Exercise aim:
From the line with "How many distinct" to the line with "What type of shape is labeled E?", both included, repeat each line exactly and leave out the pictures.

Information provided:
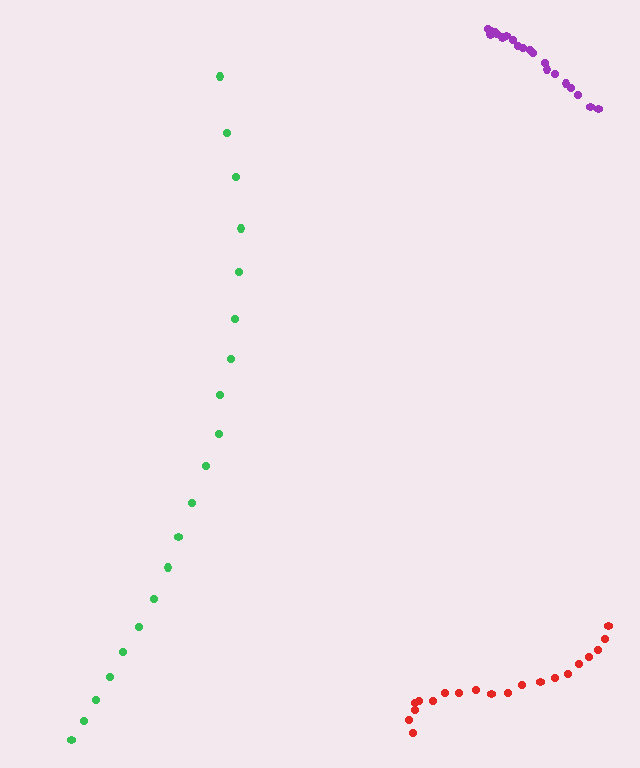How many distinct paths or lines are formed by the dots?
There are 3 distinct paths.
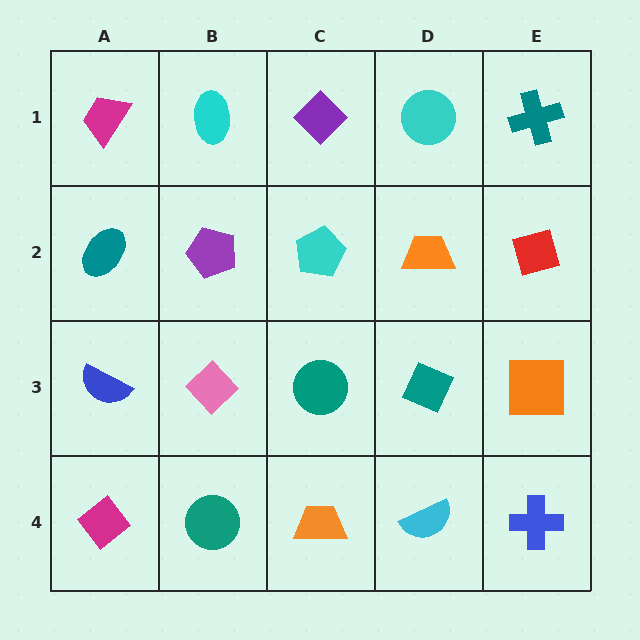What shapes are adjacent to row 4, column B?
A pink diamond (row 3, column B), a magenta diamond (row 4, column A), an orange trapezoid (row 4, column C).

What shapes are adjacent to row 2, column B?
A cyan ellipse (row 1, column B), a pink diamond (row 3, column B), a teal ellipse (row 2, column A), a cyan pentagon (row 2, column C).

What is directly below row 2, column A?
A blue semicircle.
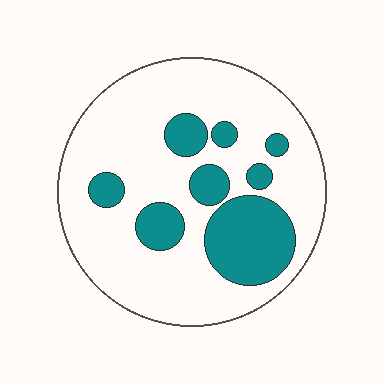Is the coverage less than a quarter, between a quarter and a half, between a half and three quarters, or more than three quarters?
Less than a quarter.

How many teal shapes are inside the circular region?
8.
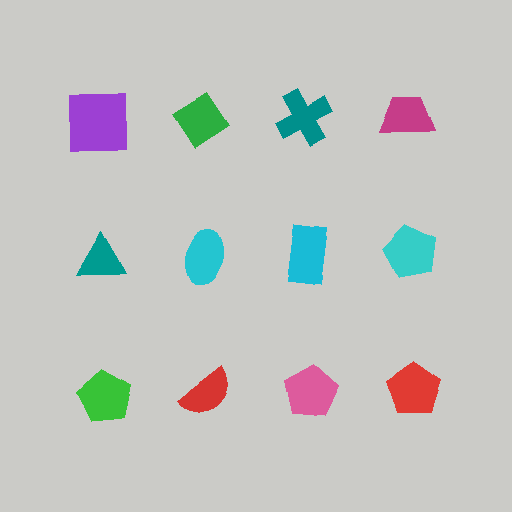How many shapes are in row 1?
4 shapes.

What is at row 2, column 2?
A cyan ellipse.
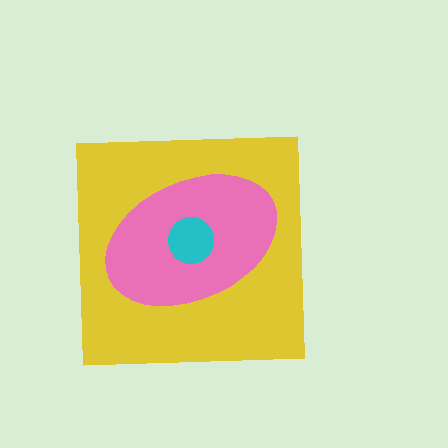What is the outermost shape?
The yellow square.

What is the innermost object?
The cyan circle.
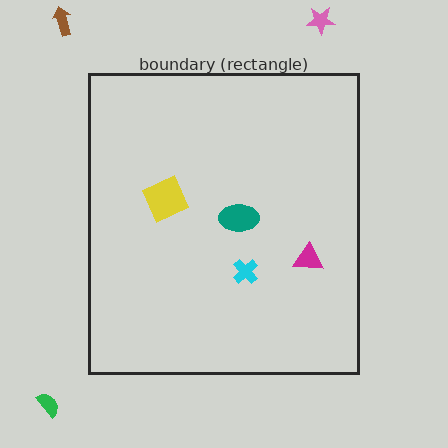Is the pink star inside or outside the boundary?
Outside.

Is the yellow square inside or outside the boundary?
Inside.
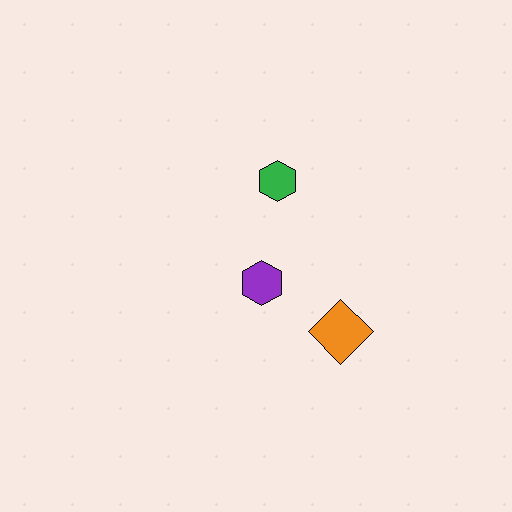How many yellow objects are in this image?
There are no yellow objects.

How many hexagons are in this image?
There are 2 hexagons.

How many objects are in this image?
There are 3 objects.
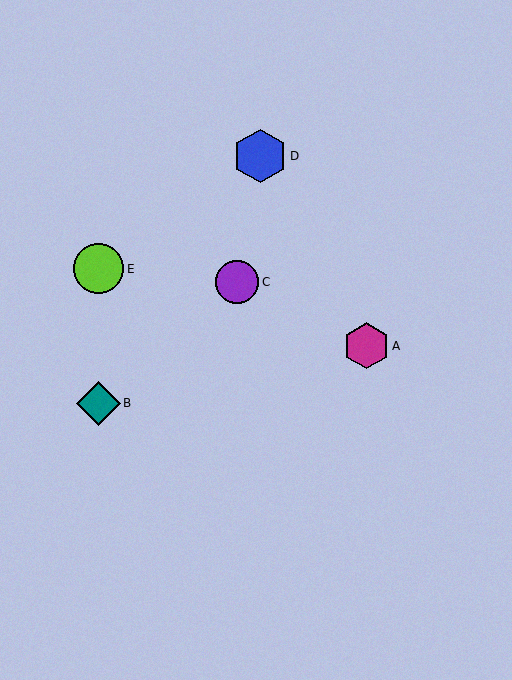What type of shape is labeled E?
...
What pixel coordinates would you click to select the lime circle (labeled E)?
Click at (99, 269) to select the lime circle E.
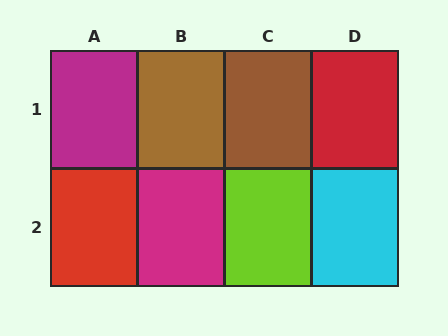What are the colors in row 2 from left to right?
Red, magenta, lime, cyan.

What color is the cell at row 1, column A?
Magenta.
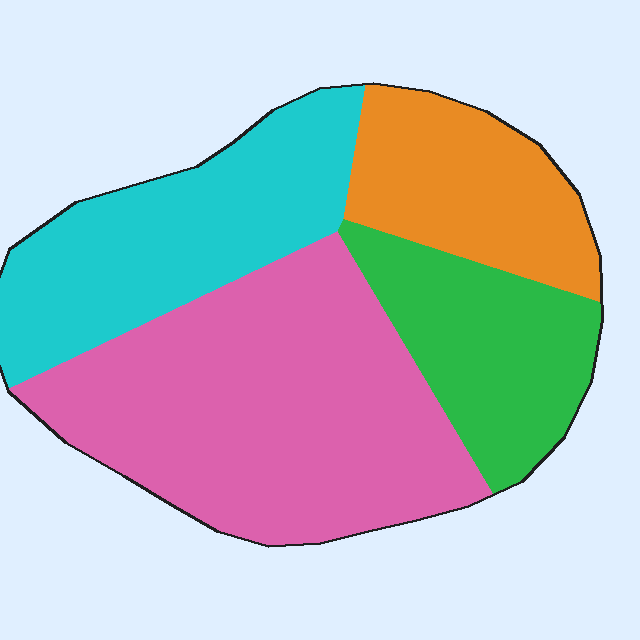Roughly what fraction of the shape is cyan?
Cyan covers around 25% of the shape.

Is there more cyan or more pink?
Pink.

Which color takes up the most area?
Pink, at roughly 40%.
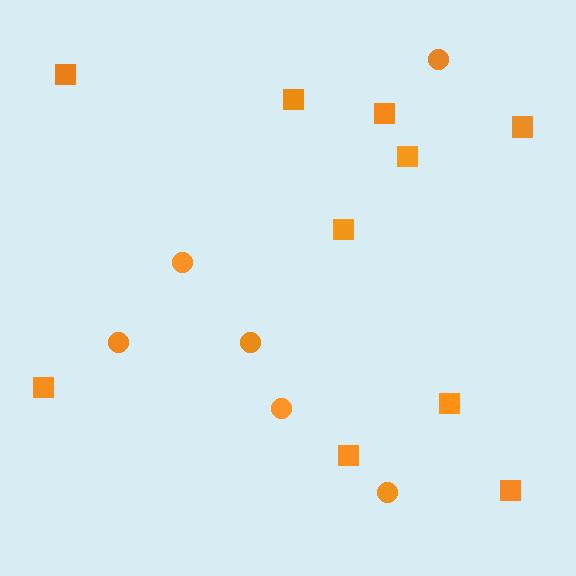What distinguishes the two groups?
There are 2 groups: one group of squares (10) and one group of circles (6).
--
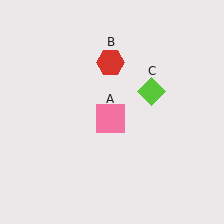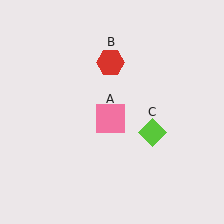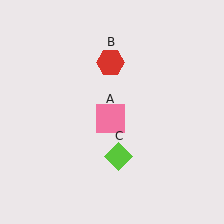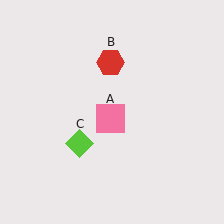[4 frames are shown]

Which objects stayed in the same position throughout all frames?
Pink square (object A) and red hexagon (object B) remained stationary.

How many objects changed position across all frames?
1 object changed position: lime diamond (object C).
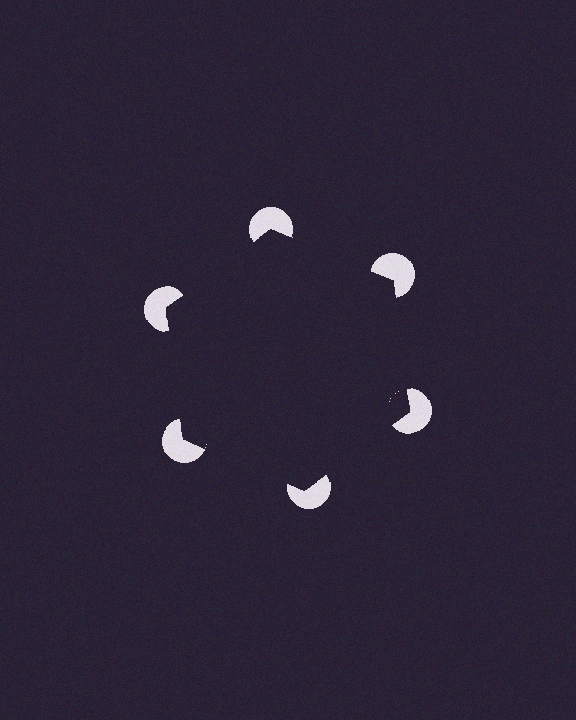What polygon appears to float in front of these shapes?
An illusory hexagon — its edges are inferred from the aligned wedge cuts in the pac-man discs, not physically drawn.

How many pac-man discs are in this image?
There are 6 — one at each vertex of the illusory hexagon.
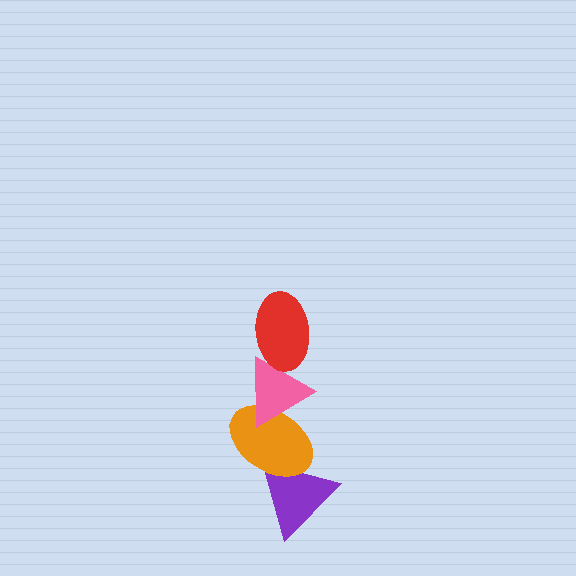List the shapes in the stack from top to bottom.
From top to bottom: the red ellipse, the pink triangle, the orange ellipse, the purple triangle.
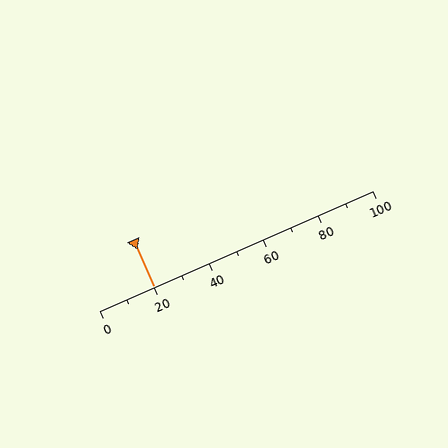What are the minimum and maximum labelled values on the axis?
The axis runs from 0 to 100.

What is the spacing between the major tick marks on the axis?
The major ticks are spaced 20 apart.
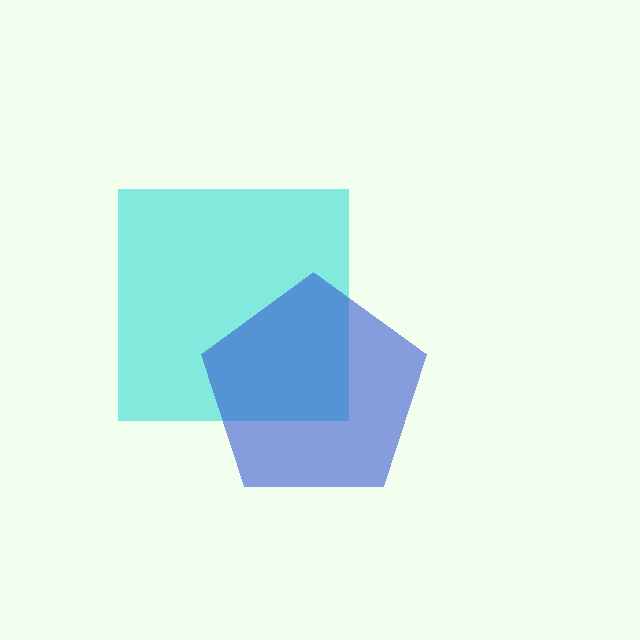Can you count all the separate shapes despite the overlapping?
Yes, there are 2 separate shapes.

Solution:
How many distinct paths or lines are formed by the dots?
There are 3 distinct paths.
What shapes are adjacent to row 4, column B?
A pink diamond (row 3, column B), a magenta diamond (row 4, column A), an orange trapezoid (row 4, column C).

What shapes are adjacent to row 2, column B?
A cyan ellipse (row 1, column B), a pink diamond (row 3, column B), a teal ellipse (row 2, column A), a cyan pentagon (row 2, column C).

What is directly below row 2, column A?
A blue semicircle.
Is the coverage less than a quarter, between a quarter and a half, between a half and three quarters, or more than three quarters?
Less than a quarter.

How many teal shapes are inside the circular region?
8.
How many shapes are in row 1?
4 shapes.

What is at row 2, column 2?
A cyan ellipse.
What is the outermost shape?
The yellow square.

What is the innermost object?
The cyan circle.
Is the pink star inside or outside the boundary?
Outside.

Is the yellow square inside or outside the boundary?
Inside.
How many yellow objects are in this image?
There are no yellow objects.

How many hexagons are in this image?
There are 2 hexagons.

How many objects are in this image?
There are 3 objects.
What type of shape is labeled E?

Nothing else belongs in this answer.